Synthetic figure question data:
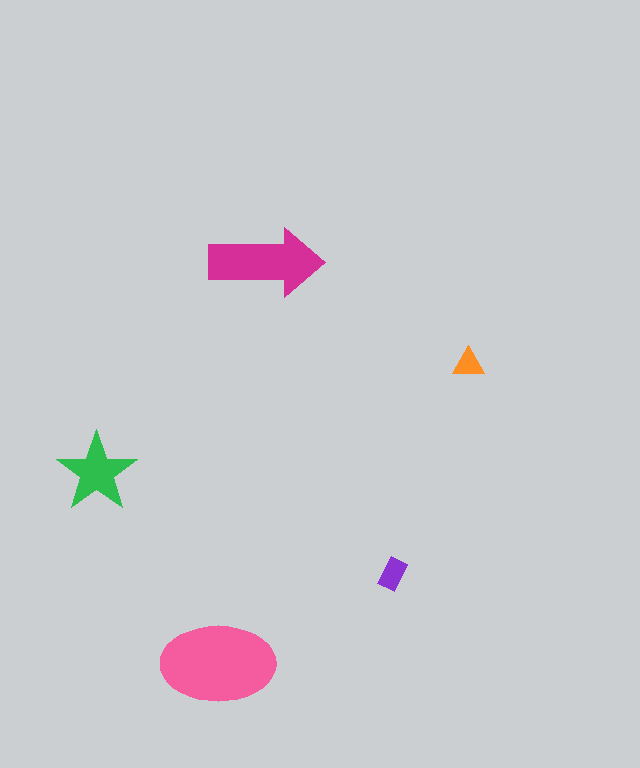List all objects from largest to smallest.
The pink ellipse, the magenta arrow, the green star, the purple rectangle, the orange triangle.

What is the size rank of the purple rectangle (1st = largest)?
4th.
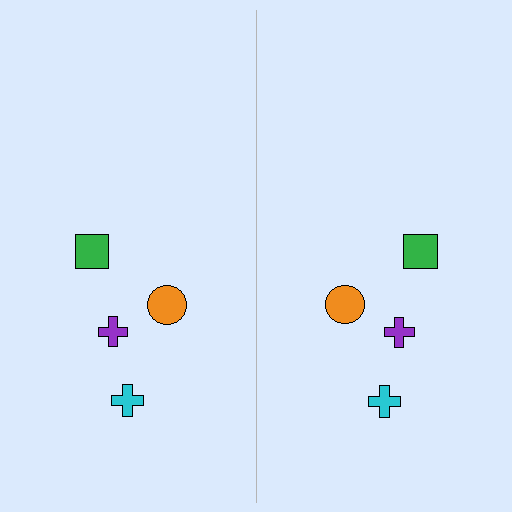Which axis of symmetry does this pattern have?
The pattern has a vertical axis of symmetry running through the center of the image.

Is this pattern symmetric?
Yes, this pattern has bilateral (reflection) symmetry.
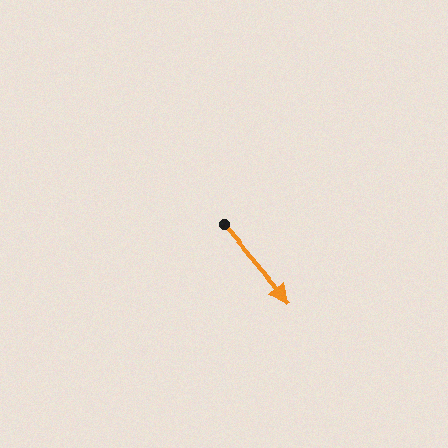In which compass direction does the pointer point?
Southeast.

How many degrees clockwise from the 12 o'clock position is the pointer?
Approximately 140 degrees.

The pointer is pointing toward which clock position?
Roughly 5 o'clock.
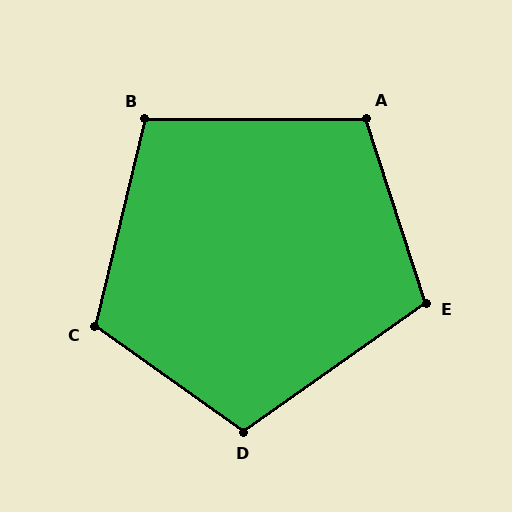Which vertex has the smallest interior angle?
B, at approximately 104 degrees.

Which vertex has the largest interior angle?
C, at approximately 112 degrees.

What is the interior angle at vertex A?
Approximately 108 degrees (obtuse).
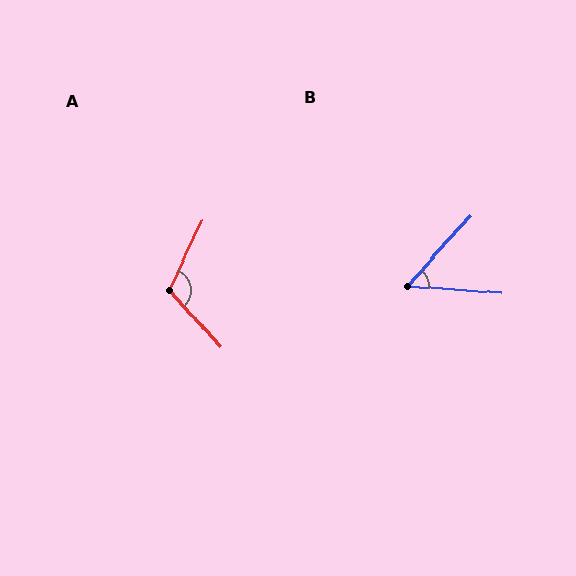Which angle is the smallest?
B, at approximately 53 degrees.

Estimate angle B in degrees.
Approximately 53 degrees.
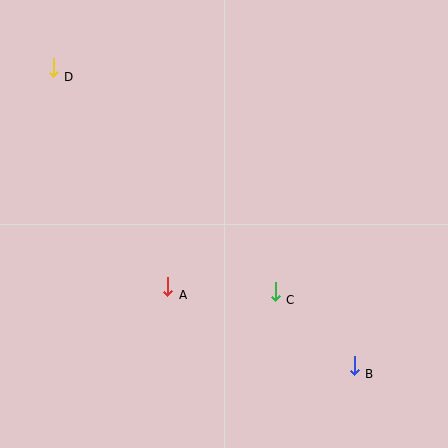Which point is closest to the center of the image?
Point A at (168, 295) is closest to the center.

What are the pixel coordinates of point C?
Point C is at (275, 300).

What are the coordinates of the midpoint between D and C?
The midpoint between D and C is at (164, 189).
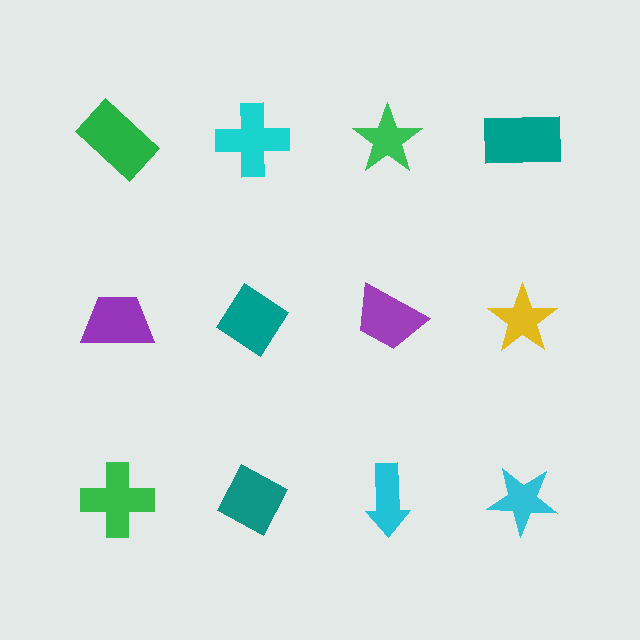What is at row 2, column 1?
A purple trapezoid.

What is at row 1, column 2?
A cyan cross.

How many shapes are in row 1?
4 shapes.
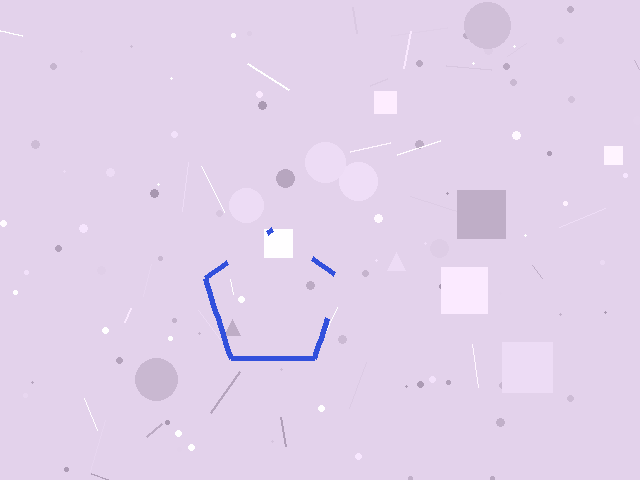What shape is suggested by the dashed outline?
The dashed outline suggests a pentagon.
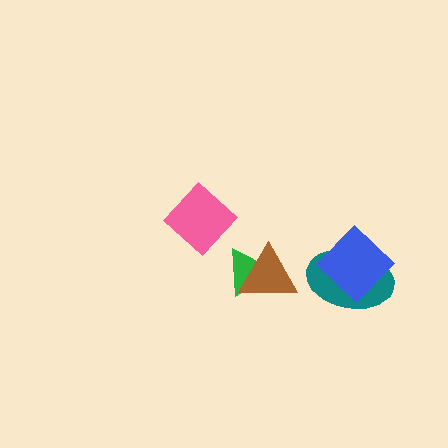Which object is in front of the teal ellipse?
The blue diamond is in front of the teal ellipse.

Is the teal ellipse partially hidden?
Yes, it is partially covered by another shape.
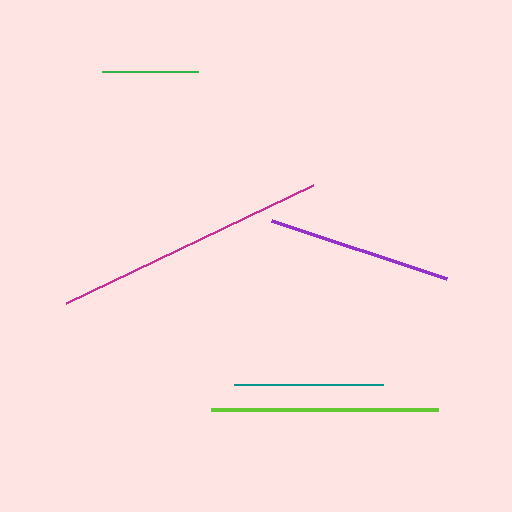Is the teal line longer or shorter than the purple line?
The purple line is longer than the teal line.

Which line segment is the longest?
The magenta line is the longest at approximately 273 pixels.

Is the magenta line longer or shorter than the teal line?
The magenta line is longer than the teal line.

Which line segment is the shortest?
The green line is the shortest at approximately 97 pixels.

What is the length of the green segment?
The green segment is approximately 97 pixels long.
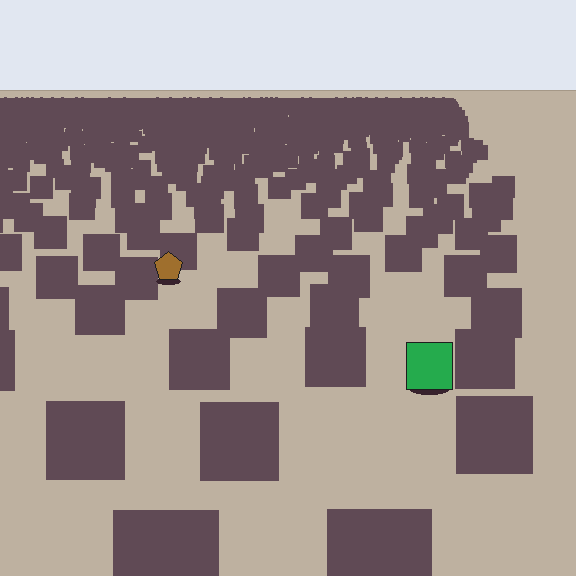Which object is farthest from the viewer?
The brown pentagon is farthest from the viewer. It appears smaller and the ground texture around it is denser.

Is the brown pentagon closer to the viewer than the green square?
No. The green square is closer — you can tell from the texture gradient: the ground texture is coarser near it.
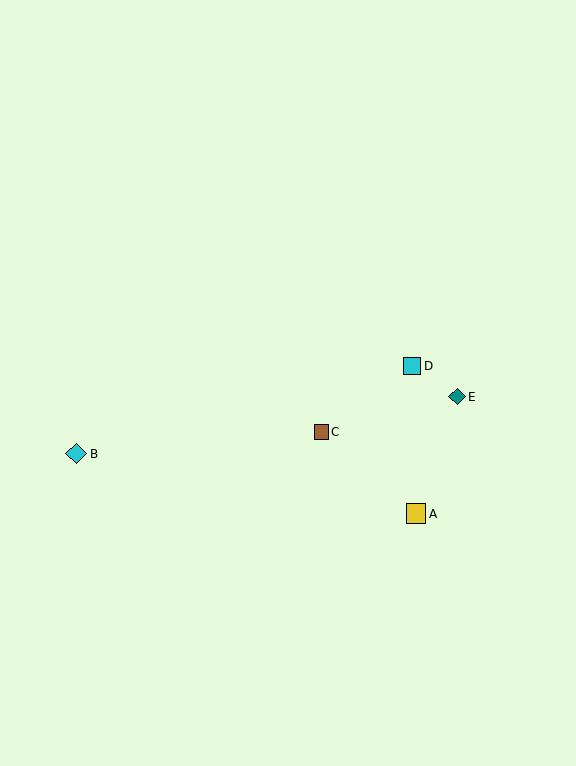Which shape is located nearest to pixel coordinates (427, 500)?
The yellow square (labeled A) at (416, 514) is nearest to that location.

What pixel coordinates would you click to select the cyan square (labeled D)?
Click at (412, 366) to select the cyan square D.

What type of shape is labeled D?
Shape D is a cyan square.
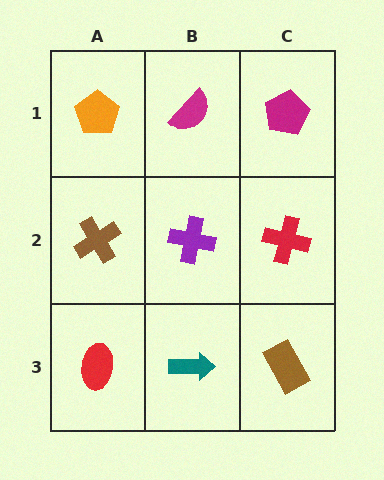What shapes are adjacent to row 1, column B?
A purple cross (row 2, column B), an orange pentagon (row 1, column A), a magenta pentagon (row 1, column C).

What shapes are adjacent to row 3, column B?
A purple cross (row 2, column B), a red ellipse (row 3, column A), a brown rectangle (row 3, column C).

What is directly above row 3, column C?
A red cross.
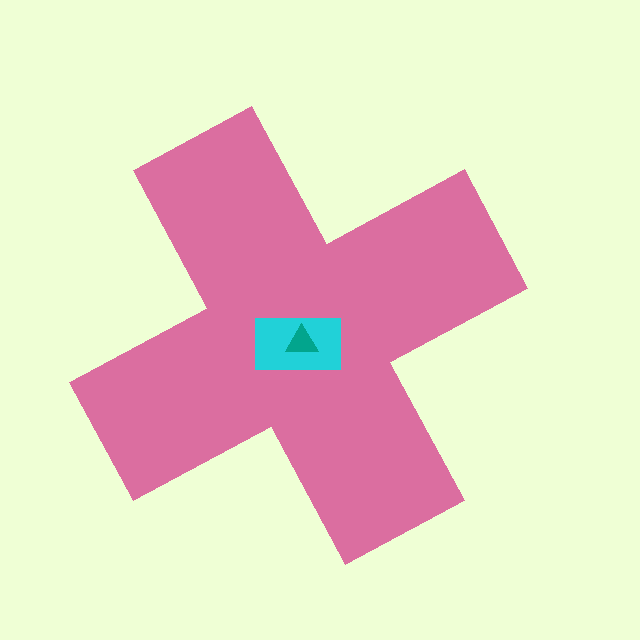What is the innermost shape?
The teal triangle.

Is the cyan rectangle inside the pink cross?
Yes.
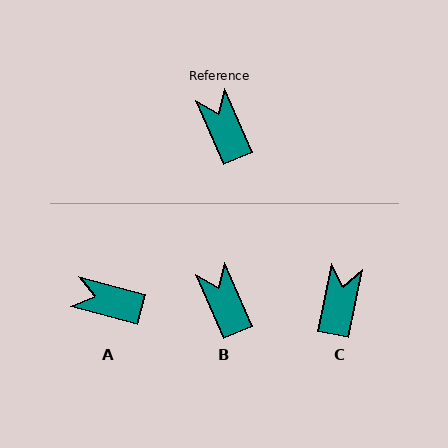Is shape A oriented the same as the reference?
No, it is off by about 52 degrees.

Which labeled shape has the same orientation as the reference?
B.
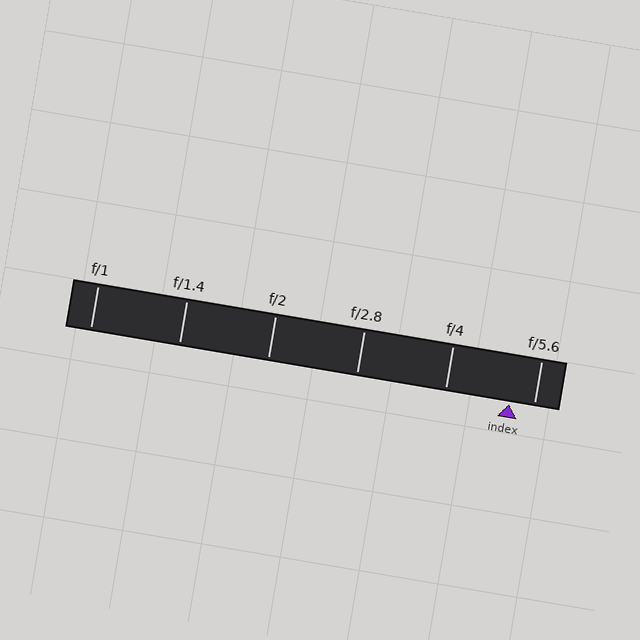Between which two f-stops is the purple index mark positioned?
The index mark is between f/4 and f/5.6.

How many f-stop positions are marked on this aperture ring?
There are 6 f-stop positions marked.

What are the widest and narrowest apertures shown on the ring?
The widest aperture shown is f/1 and the narrowest is f/5.6.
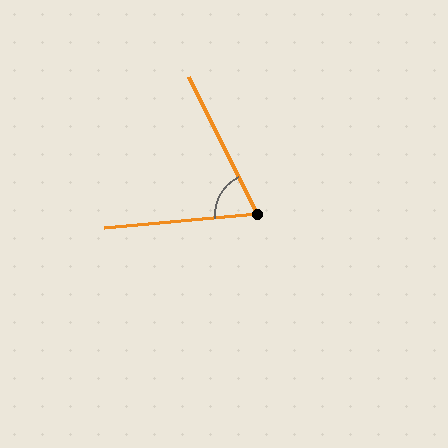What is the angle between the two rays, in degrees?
Approximately 69 degrees.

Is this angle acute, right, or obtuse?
It is acute.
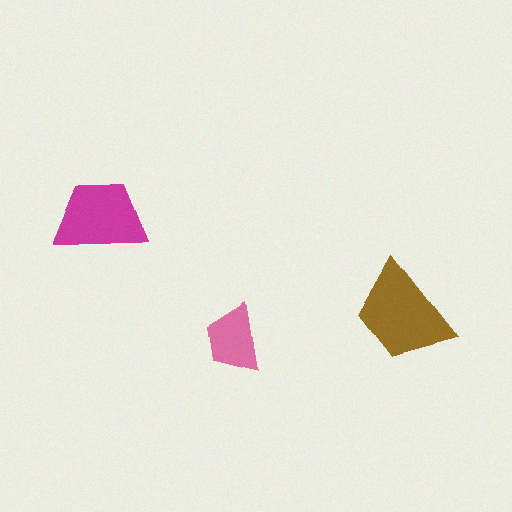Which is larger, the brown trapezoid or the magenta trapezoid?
The brown one.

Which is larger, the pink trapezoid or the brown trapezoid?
The brown one.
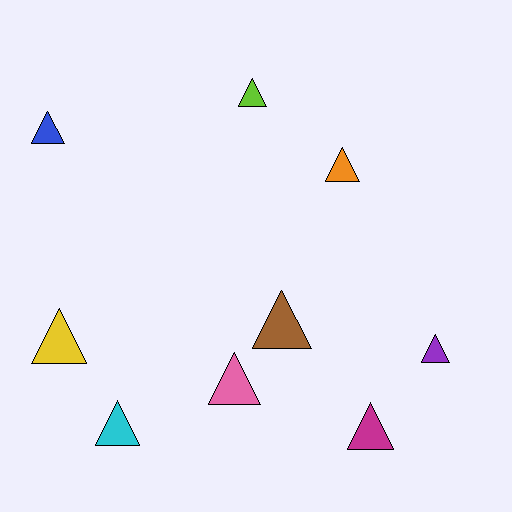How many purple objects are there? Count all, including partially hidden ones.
There is 1 purple object.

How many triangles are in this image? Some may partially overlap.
There are 9 triangles.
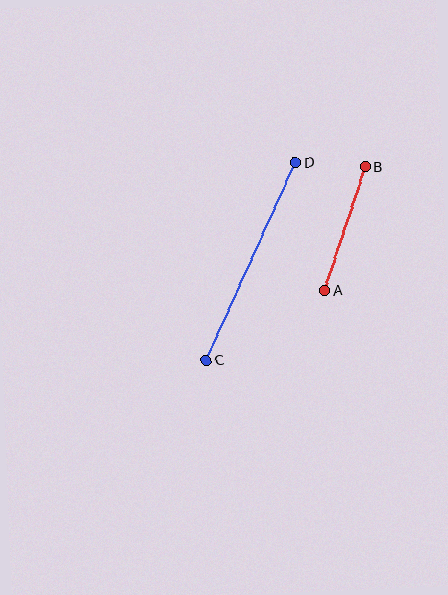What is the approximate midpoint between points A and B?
The midpoint is at approximately (345, 229) pixels.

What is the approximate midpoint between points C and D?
The midpoint is at approximately (251, 262) pixels.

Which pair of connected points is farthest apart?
Points C and D are farthest apart.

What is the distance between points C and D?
The distance is approximately 217 pixels.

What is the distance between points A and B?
The distance is approximately 130 pixels.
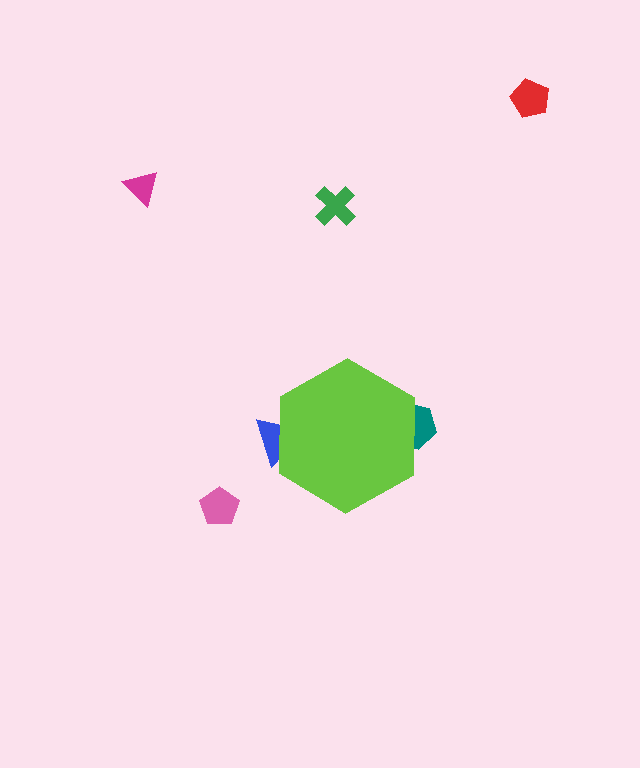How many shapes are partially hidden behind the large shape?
2 shapes are partially hidden.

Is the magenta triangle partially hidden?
No, the magenta triangle is fully visible.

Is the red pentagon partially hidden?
No, the red pentagon is fully visible.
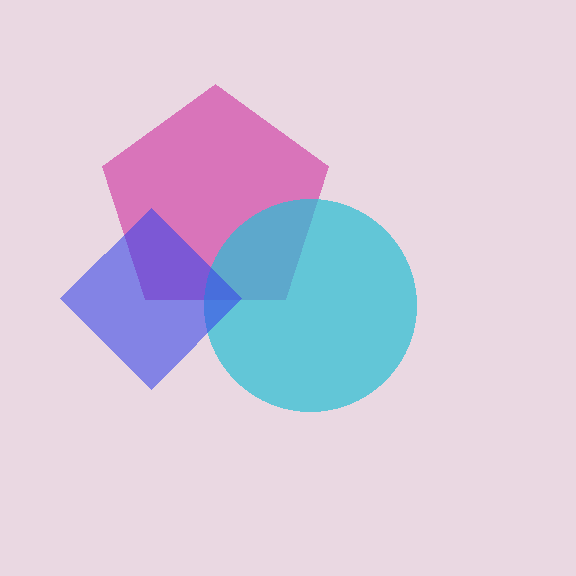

Written instruction:
Output every entry exactly as given; pictures are not part of the copy.

Result for this task:
List all objects from largest to smallest.
The pink ellipse, the magenta arrow, the green star, the purple rectangle, the orange triangle.

What is the size rank of the purple rectangle (1st = largest)?
4th.
Which axis of symmetry does this pattern have?
The pattern has a vertical axis of symmetry running through the center of the image.

Is this pattern symmetric?
Yes, this pattern has bilateral (reflection) symmetry.
In which compass direction does the pointer point?
Southeast.

How many degrees clockwise from the 12 o'clock position is the pointer?
Approximately 140 degrees.

The pointer is pointing toward which clock position?
Roughly 5 o'clock.
Which vertex has the smallest interior angle?
B, at approximately 104 degrees.

Which vertex has the largest interior angle?
C, at approximately 112 degrees.

What is the interior angle at vertex A?
Approximately 108 degrees (obtuse).
Which angle is the smallest?
B, at approximately 53 degrees.

Estimate angle B in degrees.
Approximately 53 degrees.
Which point is closest to the center of the image?
Point A at (168, 295) is closest to the center.

What are the pixel coordinates of point C?
Point C is at (275, 300).

What are the coordinates of the midpoint between D and C?
The midpoint between D and C is at (164, 189).
What is at row 2, column 1?
A purple trapezoid.

What is at row 1, column 2?
A cyan cross.

How many shapes are in row 1?
4 shapes.
What shape is suggested by the dashed outline?
The dashed outline suggests a pentagon.
Which object is in front of the teal ellipse?
The blue diamond is in front of the teal ellipse.

Is the teal ellipse partially hidden?
Yes, it is partially covered by another shape.
Is the teal line longer or shorter than the purple line?
The purple line is longer than the teal line.

Which line segment is the longest?
The magenta line is the longest at approximately 273 pixels.

Is the magenta line longer or shorter than the teal line?
The magenta line is longer than the teal line.

Which line segment is the shortest?
The green line is the shortest at approximately 97 pixels.

What is the length of the green segment?
The green segment is approximately 97 pixels long.
Which object is farthest from the viewer?
The brown pentagon is farthest from the viewer. It appears smaller and the ground texture around it is denser.

Is the brown pentagon closer to the viewer than the green square?
No. The green square is closer — you can tell from the texture gradient: the ground texture is coarser near it.
Which shape is located nearest to pixel coordinates (427, 500)?
The yellow square (labeled A) at (416, 514) is nearest to that location.

What pixel coordinates would you click to select the cyan square (labeled D)?
Click at (412, 366) to select the cyan square D.

What type of shape is labeled D?
Shape D is a cyan square.
What shapes are adjacent to row 1, column B?
A purple cross (row 2, column B), an orange pentagon (row 1, column A), a magenta pentagon (row 1, column C).

What shapes are adjacent to row 3, column B?
A purple cross (row 2, column B), a red ellipse (row 3, column A), a brown rectangle (row 3, column C).

What is directly above row 3, column C?
A red cross.
What is the innermost shape?
The teal triangle.

Is the cyan rectangle inside the pink cross?
Yes.
Is shape A oriented the same as the reference?
No, it is off by about 52 degrees.

Which labeled shape has the same orientation as the reference?
B.
Between which two f-stops is the purple index mark positioned?
The index mark is between f/4 and f/5.6.

How many f-stop positions are marked on this aperture ring?
There are 6 f-stop positions marked.

What are the widest and narrowest apertures shown on the ring?
The widest aperture shown is f/1 and the narrowest is f/5.6.
What is the angle between the two rays, in degrees?
Approximately 69 degrees.

Is this angle acute, right, or obtuse?
It is acute.
Which is larger, the brown trapezoid or the magenta trapezoid?
The brown one.

Which is larger, the pink trapezoid or the brown trapezoid?
The brown one.
How many purple objects are there? Count all, including partially hidden ones.
There is 1 purple object.

How many triangles are in this image? Some may partially overlap.
There are 9 triangles.
What is the approximate midpoint between points A and B?
The midpoint is at approximately (345, 229) pixels.

What is the approximate midpoint between points C and D?
The midpoint is at approximately (251, 262) pixels.

Which pair of connected points is farthest apart?
Points C and D are farthest apart.

What is the distance between points C and D?
The distance is approximately 217 pixels.

What is the distance between points A and B?
The distance is approximately 130 pixels.
How many shapes are partially hidden behind the large shape?
2 shapes are partially hidden.

Is the magenta triangle partially hidden?
No, the magenta triangle is fully visible.

Is the red pentagon partially hidden?
No, the red pentagon is fully visible.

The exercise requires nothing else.